**Challenge**
Give every line back verbatim, dropping all images.

**Records about rendered figures**
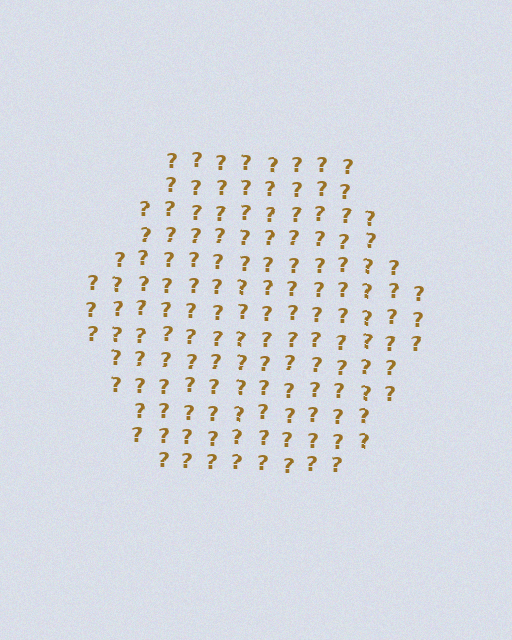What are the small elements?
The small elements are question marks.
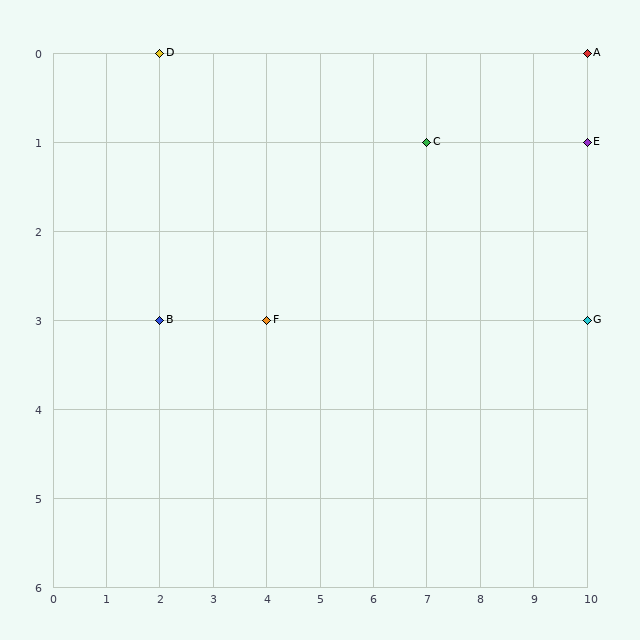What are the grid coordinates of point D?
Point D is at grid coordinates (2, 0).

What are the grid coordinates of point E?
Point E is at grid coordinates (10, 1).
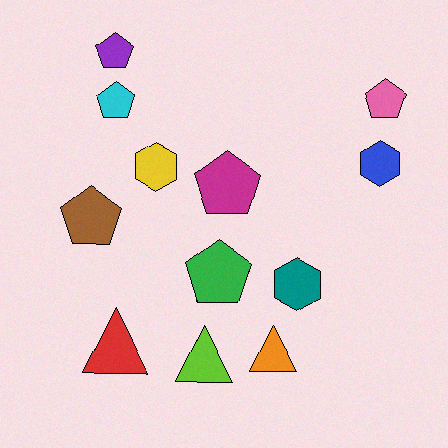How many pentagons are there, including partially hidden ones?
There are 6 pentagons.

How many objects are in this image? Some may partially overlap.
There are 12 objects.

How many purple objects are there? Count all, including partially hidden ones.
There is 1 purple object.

**Written reply**
What are the small elements?
The small elements are question marks.
What are the grid coordinates of point D?
Point D is at grid coordinates (2, 0).

What are the grid coordinates of point E?
Point E is at grid coordinates (10, 1).
How many pentagons are there, including partially hidden ones?
There are 6 pentagons.

How many objects are in this image? Some may partially overlap.
There are 12 objects.

How many purple objects are there? Count all, including partially hidden ones.
There is 1 purple object.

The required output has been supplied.